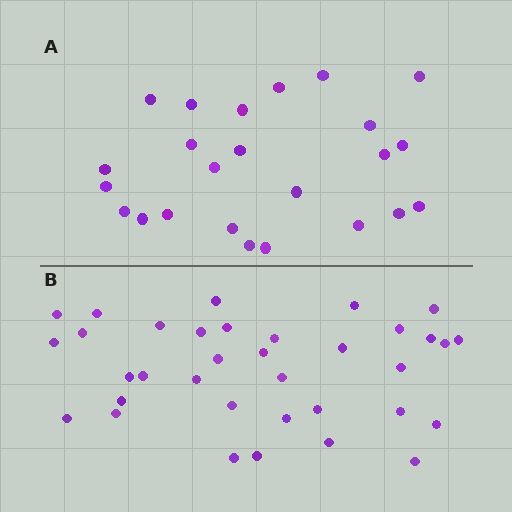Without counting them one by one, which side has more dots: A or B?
Region B (the bottom region) has more dots.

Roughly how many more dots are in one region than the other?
Region B has roughly 12 or so more dots than region A.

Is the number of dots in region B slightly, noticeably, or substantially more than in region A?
Region B has substantially more. The ratio is roughly 1.5 to 1.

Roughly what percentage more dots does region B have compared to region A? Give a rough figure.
About 45% more.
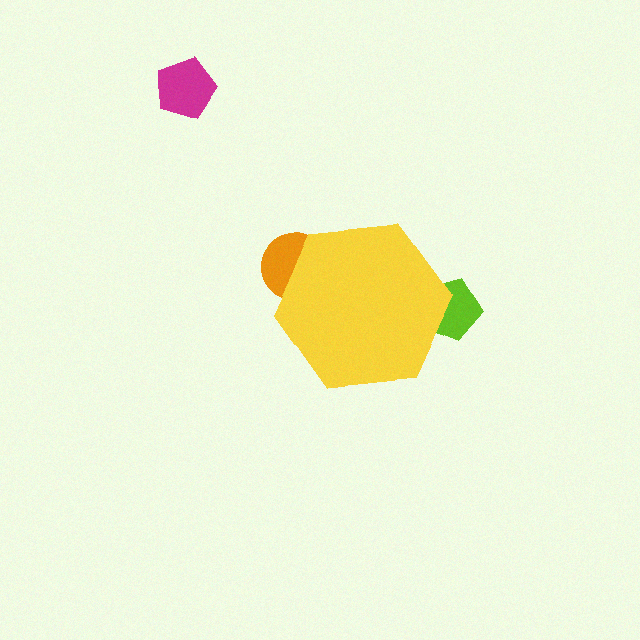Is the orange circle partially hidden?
Yes, the orange circle is partially hidden behind the yellow hexagon.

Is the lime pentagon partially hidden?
Yes, the lime pentagon is partially hidden behind the yellow hexagon.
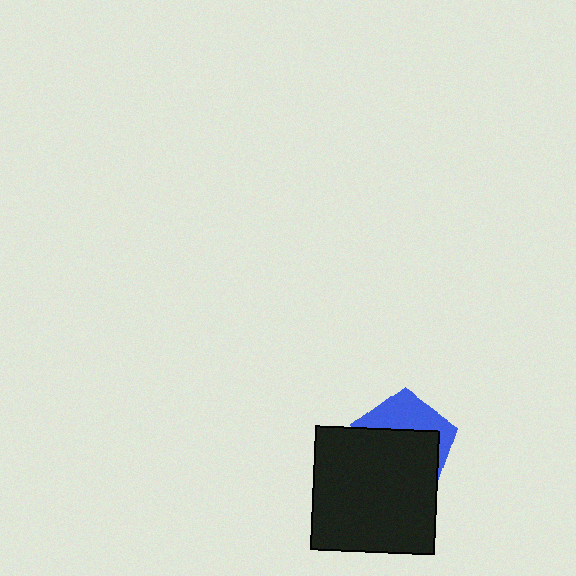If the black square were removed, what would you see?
You would see the complete blue pentagon.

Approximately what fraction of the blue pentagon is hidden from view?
Roughly 63% of the blue pentagon is hidden behind the black square.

******

**EXERCISE REQUIREMENTS**
Return the entries unchanged, save for the pictures, which do not belong in the copy.

**RESPONSE**
Without counting them one by one, which side has more dots: A or B?
Region B (the bottom region) has more dots.

Roughly how many more dots are in one region than the other?
Region B has roughly 12 or so more dots than region A.

Is the number of dots in region B slightly, noticeably, or substantially more than in region A?
Region B has substantially more. The ratio is roughly 1.5 to 1.

Roughly what percentage more dots does region B have compared to region A? Give a rough figure.
About 45% more.
Is the orange circle partially hidden?
Yes, the orange circle is partially hidden behind the yellow hexagon.

Is the lime pentagon partially hidden?
Yes, the lime pentagon is partially hidden behind the yellow hexagon.
If the black square were removed, what would you see?
You would see the complete blue pentagon.

Approximately what fraction of the blue pentagon is hidden from view?
Roughly 63% of the blue pentagon is hidden behind the black square.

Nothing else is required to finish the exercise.